All of the lines below are to be transcribed faithfully, with pictures excluded from the copy.

## START Source records

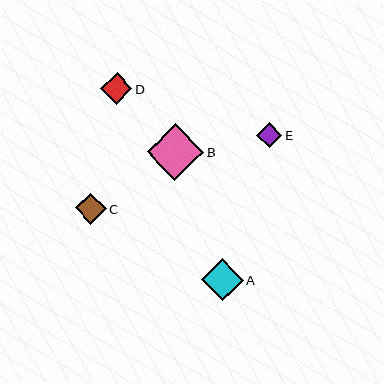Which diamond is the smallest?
Diamond E is the smallest with a size of approximately 25 pixels.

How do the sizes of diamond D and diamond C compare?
Diamond D and diamond C are approximately the same size.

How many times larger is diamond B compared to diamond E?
Diamond B is approximately 2.3 times the size of diamond E.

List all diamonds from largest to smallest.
From largest to smallest: B, A, D, C, E.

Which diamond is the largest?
Diamond B is the largest with a size of approximately 57 pixels.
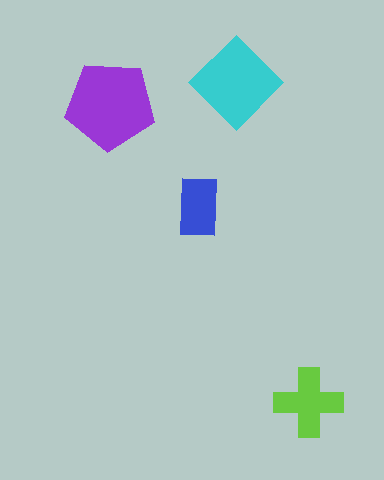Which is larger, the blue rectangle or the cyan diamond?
The cyan diamond.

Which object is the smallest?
The blue rectangle.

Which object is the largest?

## END Source records

**Task solution:**
Which diamond is the smallest?
Diamond E is the smallest with a size of approximately 25 pixels.

How do the sizes of diamond D and diamond C compare?
Diamond D and diamond C are approximately the same size.

How many times larger is diamond B compared to diamond E?
Diamond B is approximately 2.3 times the size of diamond E.

List all diamonds from largest to smallest.
From largest to smallest: B, A, D, C, E.

Which diamond is the largest?
Diamond B is the largest with a size of approximately 57 pixels.
Which is larger, the blue rectangle or the cyan diamond?
The cyan diamond.

Which object is the smallest?
The blue rectangle.

Which object is the largest?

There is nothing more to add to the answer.